## Do this:
Each entry must be given again exactly; images do not belong in the copy.

## Materials provided:
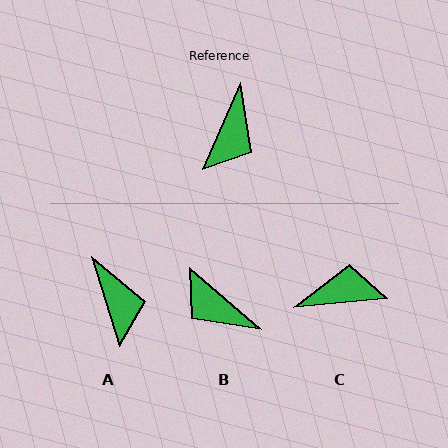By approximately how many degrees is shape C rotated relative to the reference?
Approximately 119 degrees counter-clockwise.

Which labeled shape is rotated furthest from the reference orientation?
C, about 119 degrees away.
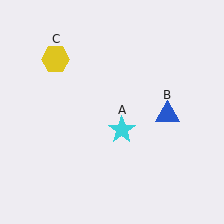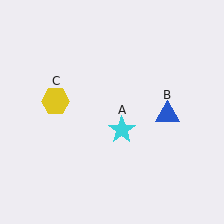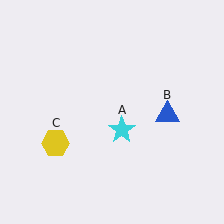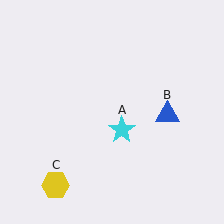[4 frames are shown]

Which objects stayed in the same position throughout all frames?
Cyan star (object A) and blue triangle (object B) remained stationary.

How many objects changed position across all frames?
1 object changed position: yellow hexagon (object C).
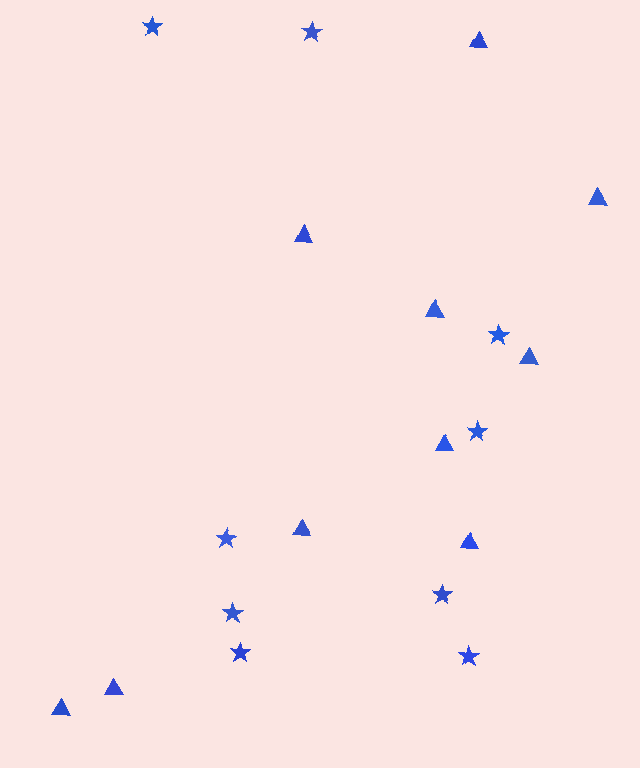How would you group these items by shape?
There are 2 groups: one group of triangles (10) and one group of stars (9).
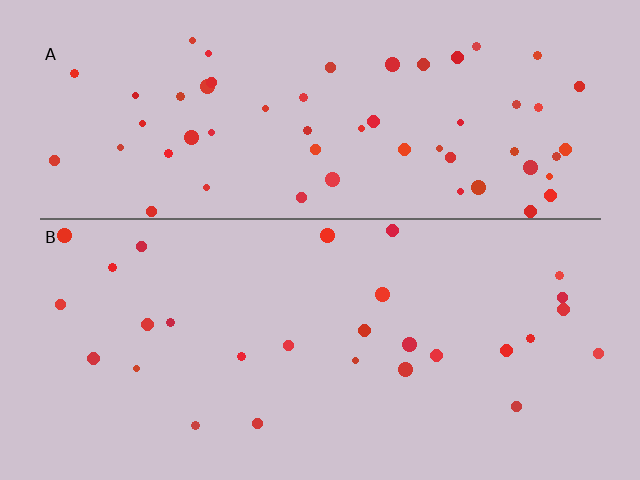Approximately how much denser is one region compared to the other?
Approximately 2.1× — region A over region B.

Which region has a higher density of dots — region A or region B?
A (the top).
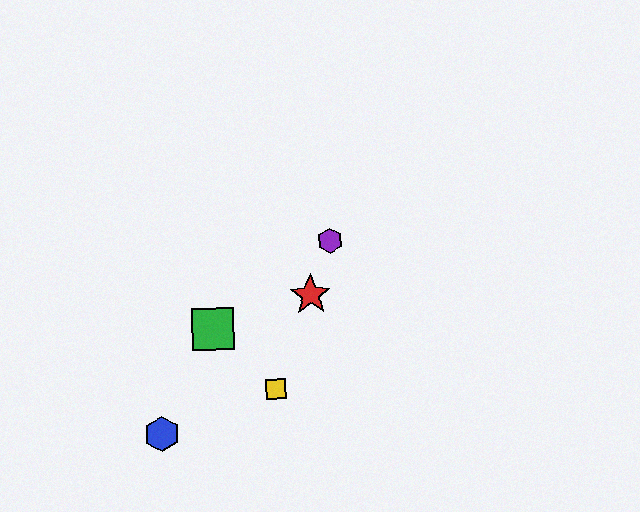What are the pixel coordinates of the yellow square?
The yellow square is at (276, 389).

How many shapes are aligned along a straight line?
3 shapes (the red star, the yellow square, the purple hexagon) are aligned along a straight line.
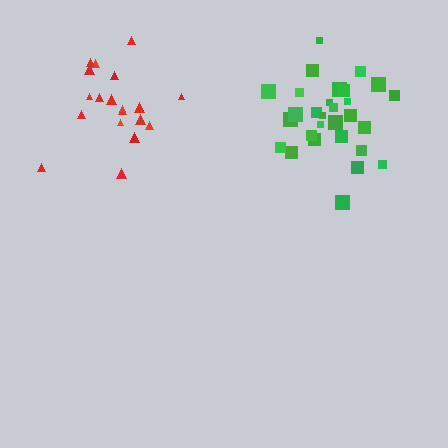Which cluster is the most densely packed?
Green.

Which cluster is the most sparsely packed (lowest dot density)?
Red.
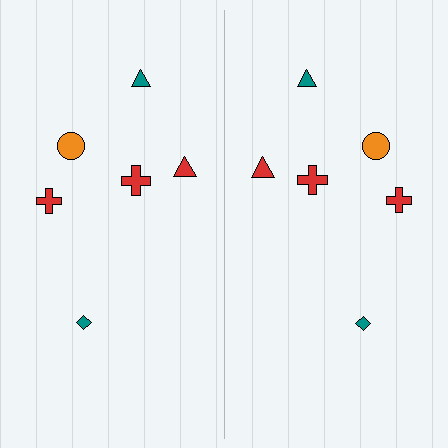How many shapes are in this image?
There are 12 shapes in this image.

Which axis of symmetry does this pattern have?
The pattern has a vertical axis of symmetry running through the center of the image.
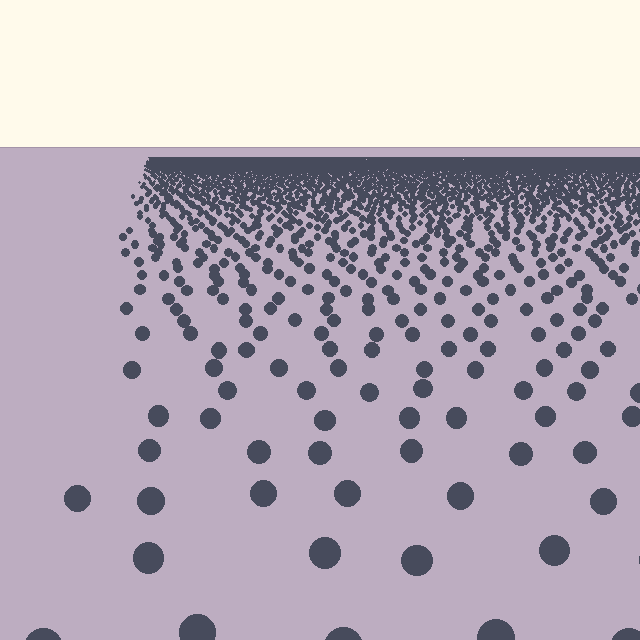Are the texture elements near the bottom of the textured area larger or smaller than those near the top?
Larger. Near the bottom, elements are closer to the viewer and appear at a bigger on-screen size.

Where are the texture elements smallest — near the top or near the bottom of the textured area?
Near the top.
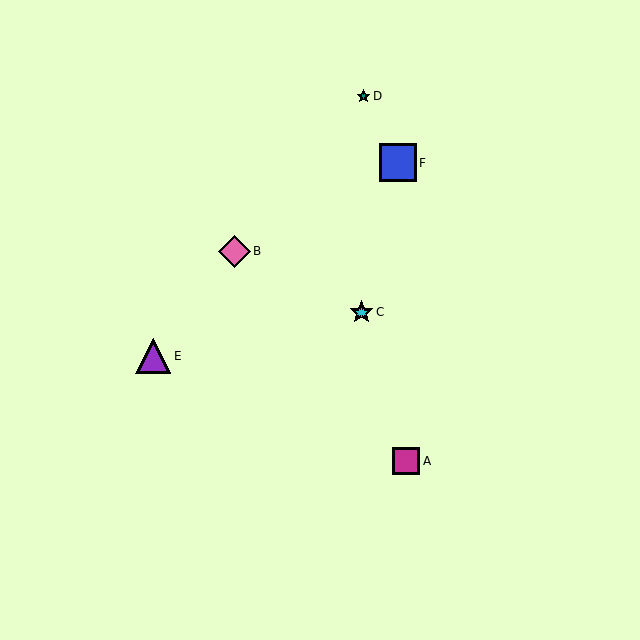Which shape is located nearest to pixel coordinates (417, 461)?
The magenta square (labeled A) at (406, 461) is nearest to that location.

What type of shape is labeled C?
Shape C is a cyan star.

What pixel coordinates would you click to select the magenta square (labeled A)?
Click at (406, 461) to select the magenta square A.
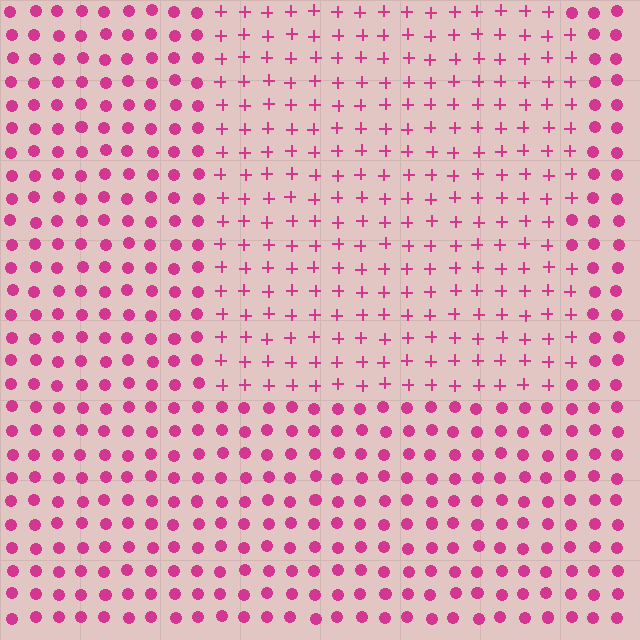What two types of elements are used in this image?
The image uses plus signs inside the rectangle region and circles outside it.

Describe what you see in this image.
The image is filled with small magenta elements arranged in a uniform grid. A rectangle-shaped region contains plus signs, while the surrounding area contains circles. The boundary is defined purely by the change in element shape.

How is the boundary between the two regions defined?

## Solved exercise:
By approximately how many degrees is shape C rotated relative to the reference?
Approximately 119 degrees counter-clockwise.

Which labeled shape is rotated furthest from the reference orientation?
C, about 119 degrees away.
[4 frames are shown]

Which objects stayed in the same position throughout all frames?
Cyan star (object A) and blue triangle (object B) remained stationary.

How many objects changed position across all frames?
1 object changed position: yellow hexagon (object C).
How would you group these items by shape?
There are 2 groups: one group of triangles (10) and one group of stars (9).
Approximately how much denser is one region compared to the other?
Approximately 2.1× — region A over region B.

Which region has a higher density of dots — region A or region B?
A (the top).
What are the pixel coordinates of the yellow square?
The yellow square is at (276, 389).

How many shapes are aligned along a straight line?
3 shapes (the red star, the yellow square, the purple hexagon) are aligned along a straight line.
Which cluster is the most densely packed?
Green.

Which cluster is the most sparsely packed (lowest dot density)?
Red.
How many shapes are in this image?
There are 12 shapes in this image.

Which axis of symmetry does this pattern have?
The pattern has a vertical axis of symmetry running through the center of the image.
Are the texture elements near the bottom of the textured area larger or smaller than those near the top?
Larger. Near the bottom, elements are closer to the viewer and appear at a bigger on-screen size.

Where are the texture elements smallest — near the top or near the bottom of the textured area?
Near the top.
Which shape is located nearest to pixel coordinates (417, 461)?
The magenta square (labeled A) at (406, 461) is nearest to that location.

What type of shape is labeled C?
Shape C is a cyan star.

What pixel coordinates would you click to select the magenta square (labeled A)?
Click at (406, 461) to select the magenta square A.
What two types of elements are used in this image?
The image uses plus signs inside the rectangle region and circles outside it.

Describe what you see in this image.
The image is filled with small magenta elements arranged in a uniform grid. A rectangle-shaped region contains plus signs, while the surrounding area contains circles. The boundary is defined purely by the change in element shape.

How is the boundary between the two regions defined?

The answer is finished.